### EXERCISE DESCRIPTION
Below are entries. Give back exactly the lines from the one containing "Which color appears most frequently?" through the one containing "[4 frames are shown]", inclusive, without the pictures.

### DATA FOR THIS TASK
-- -- --
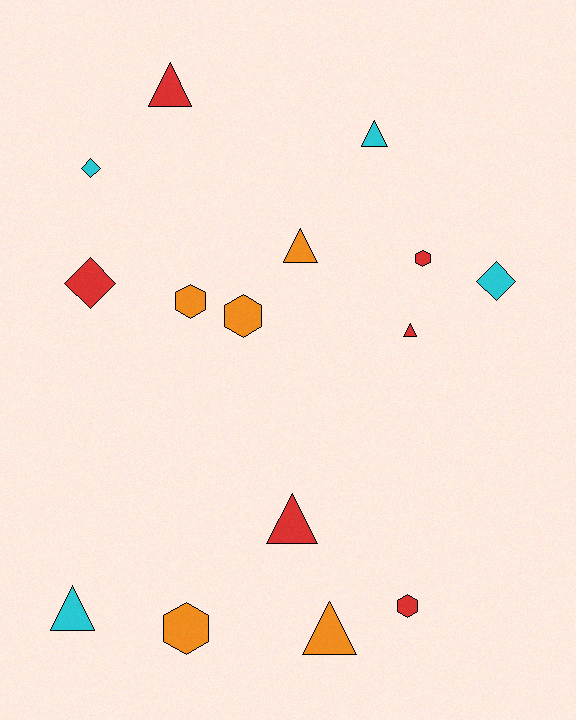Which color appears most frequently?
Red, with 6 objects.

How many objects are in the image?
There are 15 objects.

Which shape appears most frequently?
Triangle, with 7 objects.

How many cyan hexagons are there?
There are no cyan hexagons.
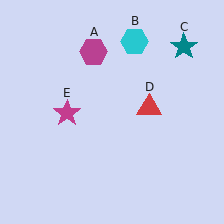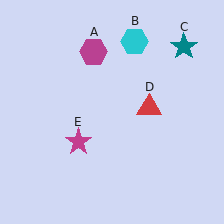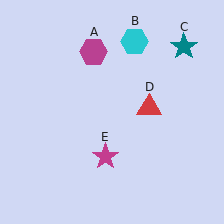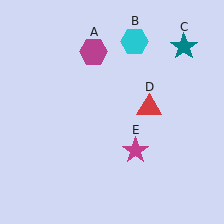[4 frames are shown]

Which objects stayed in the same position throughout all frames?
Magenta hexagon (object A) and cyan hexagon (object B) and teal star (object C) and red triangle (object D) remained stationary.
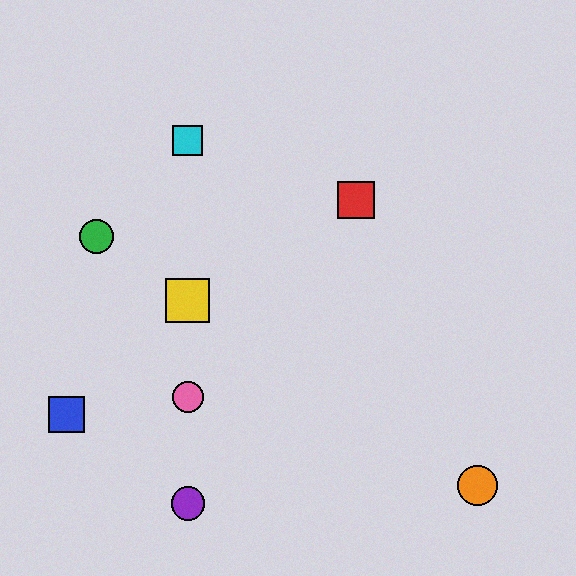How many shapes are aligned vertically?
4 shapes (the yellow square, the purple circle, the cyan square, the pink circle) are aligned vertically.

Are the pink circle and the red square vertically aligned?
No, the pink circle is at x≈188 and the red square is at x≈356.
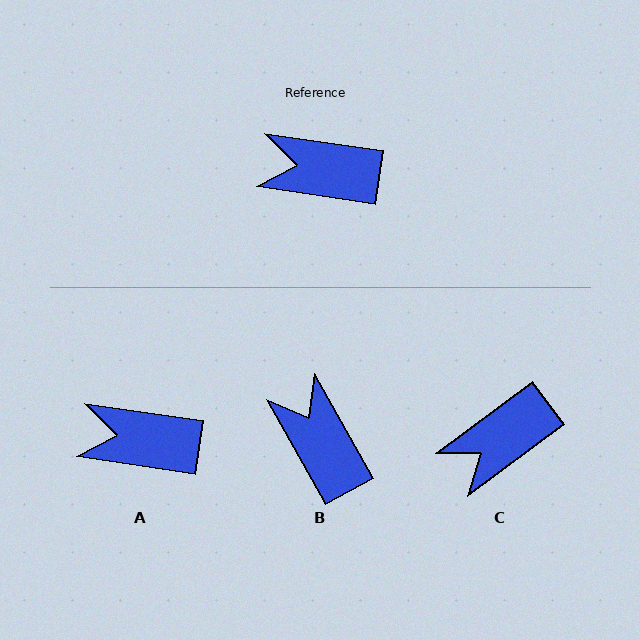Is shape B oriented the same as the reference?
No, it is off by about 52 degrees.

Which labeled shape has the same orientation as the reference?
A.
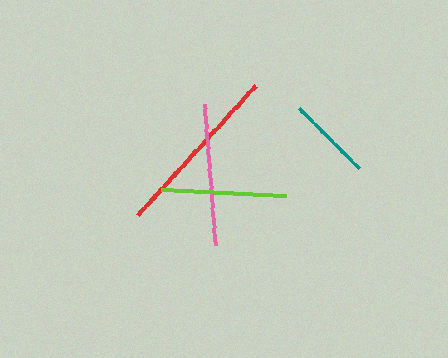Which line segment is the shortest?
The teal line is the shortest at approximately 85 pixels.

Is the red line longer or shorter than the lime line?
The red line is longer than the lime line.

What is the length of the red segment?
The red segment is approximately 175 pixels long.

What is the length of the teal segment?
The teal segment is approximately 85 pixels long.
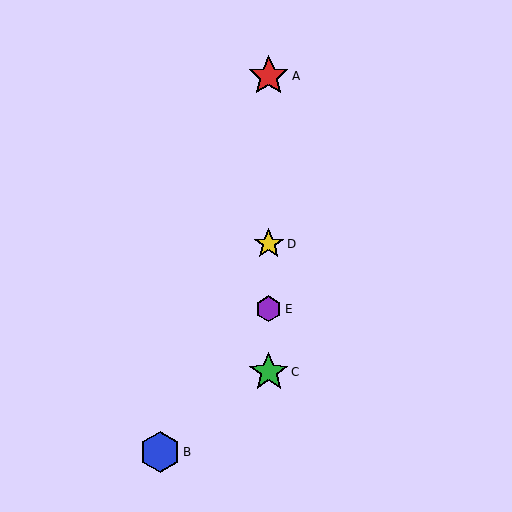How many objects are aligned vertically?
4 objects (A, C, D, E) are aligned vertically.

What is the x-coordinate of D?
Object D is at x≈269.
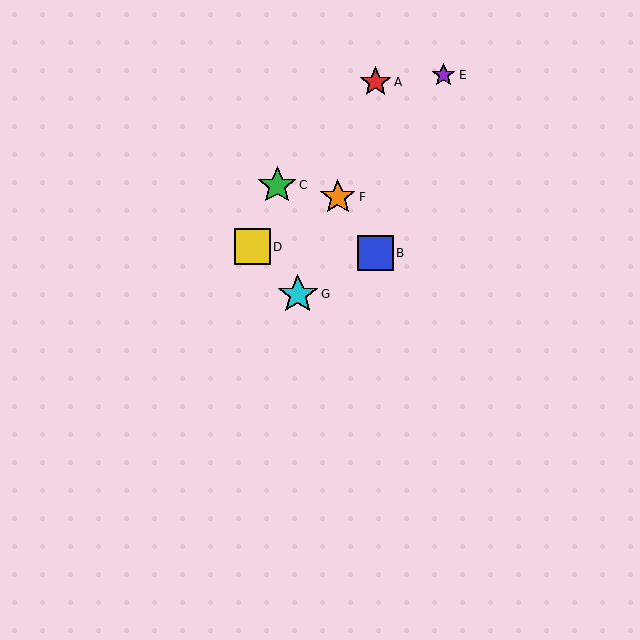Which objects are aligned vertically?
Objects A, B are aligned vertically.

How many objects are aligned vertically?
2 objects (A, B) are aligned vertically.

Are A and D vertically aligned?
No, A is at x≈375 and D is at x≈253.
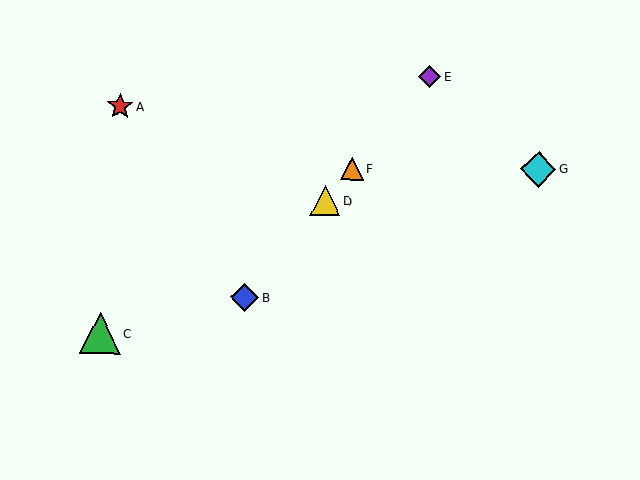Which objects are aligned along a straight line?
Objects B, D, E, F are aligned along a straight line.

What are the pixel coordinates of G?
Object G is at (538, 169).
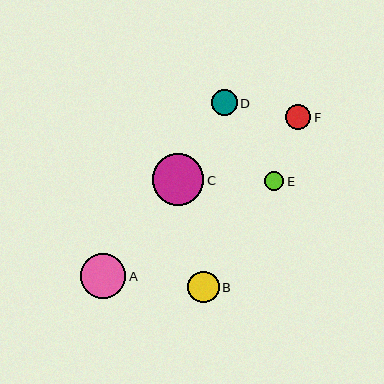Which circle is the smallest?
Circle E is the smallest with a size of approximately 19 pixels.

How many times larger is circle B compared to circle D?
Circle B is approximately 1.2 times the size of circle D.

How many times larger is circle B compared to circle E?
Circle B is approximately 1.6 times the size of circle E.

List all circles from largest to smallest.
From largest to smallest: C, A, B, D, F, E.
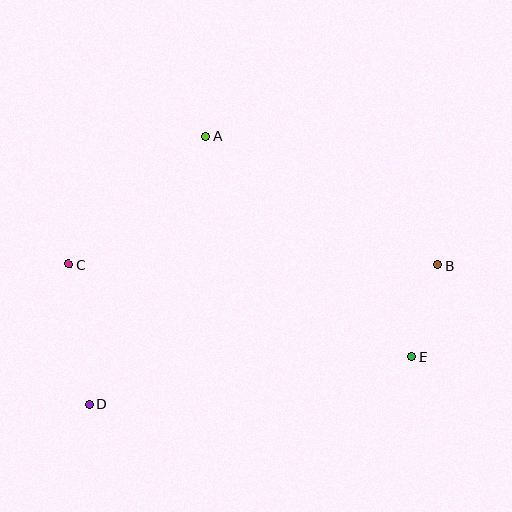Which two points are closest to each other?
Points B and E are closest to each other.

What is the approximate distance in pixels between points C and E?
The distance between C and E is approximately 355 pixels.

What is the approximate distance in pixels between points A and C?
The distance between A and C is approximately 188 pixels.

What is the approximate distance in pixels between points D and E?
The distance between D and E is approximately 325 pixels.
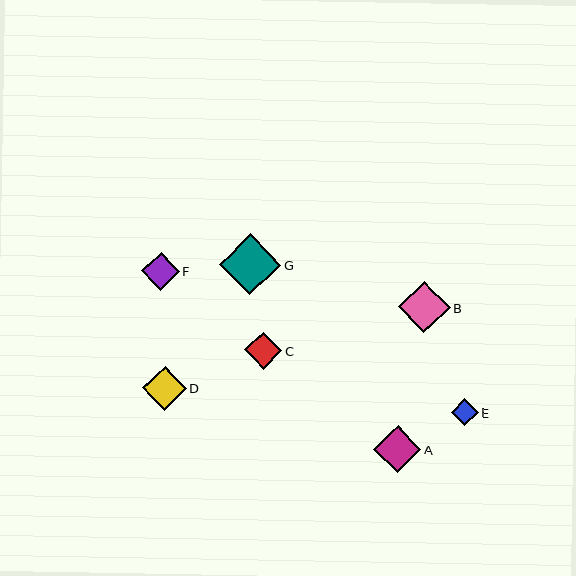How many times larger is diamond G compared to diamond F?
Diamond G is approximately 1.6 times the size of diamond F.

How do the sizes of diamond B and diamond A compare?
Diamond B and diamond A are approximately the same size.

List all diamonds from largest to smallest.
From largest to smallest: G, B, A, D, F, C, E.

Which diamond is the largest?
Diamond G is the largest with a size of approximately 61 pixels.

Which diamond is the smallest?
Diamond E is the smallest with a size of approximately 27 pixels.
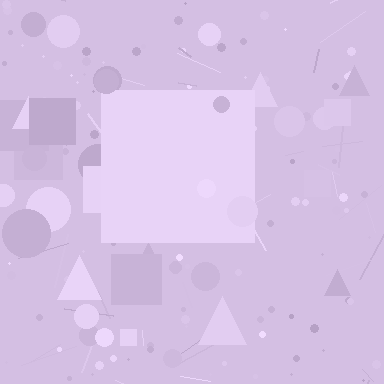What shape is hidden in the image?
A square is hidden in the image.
-- -- --
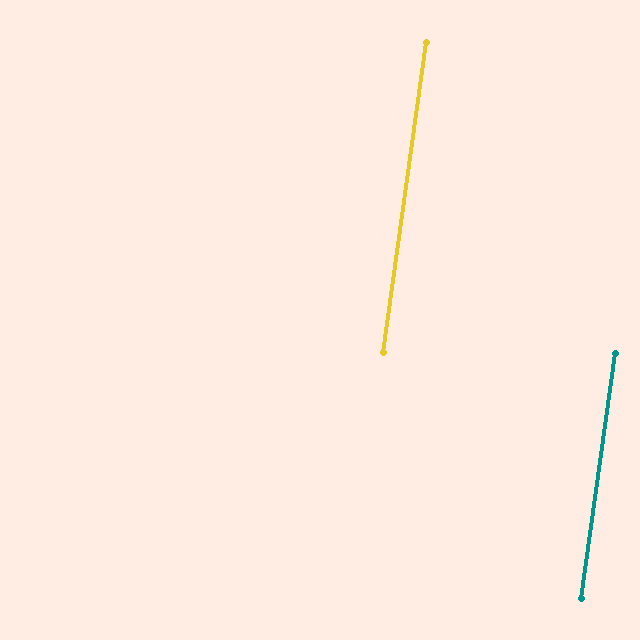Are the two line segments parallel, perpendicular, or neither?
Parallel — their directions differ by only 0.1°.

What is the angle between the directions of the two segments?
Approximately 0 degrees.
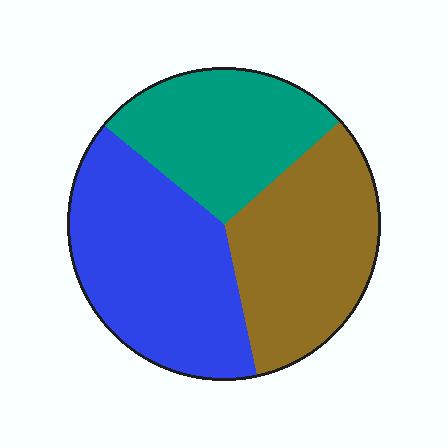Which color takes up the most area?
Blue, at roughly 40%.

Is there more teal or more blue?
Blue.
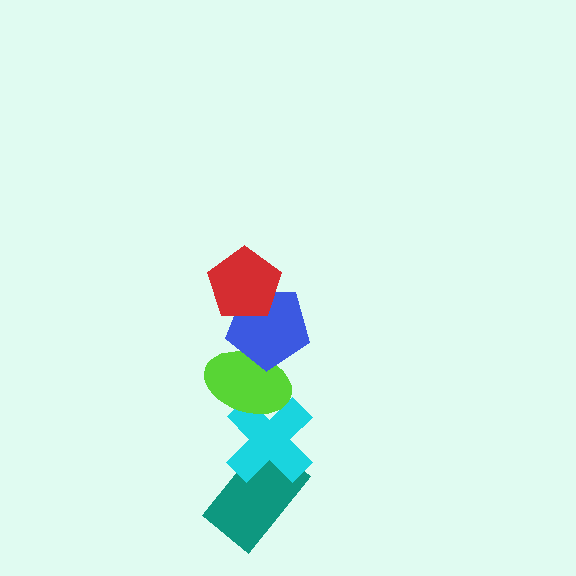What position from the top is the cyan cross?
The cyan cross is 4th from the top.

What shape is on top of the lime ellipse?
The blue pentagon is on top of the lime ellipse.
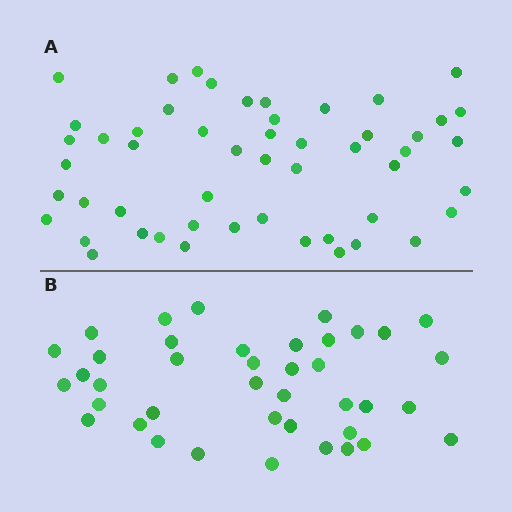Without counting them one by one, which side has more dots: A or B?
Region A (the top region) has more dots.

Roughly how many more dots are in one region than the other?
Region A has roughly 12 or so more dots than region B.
-- -- --
### WORKED ANSWER
Which color appears most frequently?
Red, with 6 objects.

How many objects are in the image?
There are 15 objects.

Which shape appears most frequently?
Triangle, with 7 objects.

How many cyan hexagons are there?
There are no cyan hexagons.
[4 frames are shown]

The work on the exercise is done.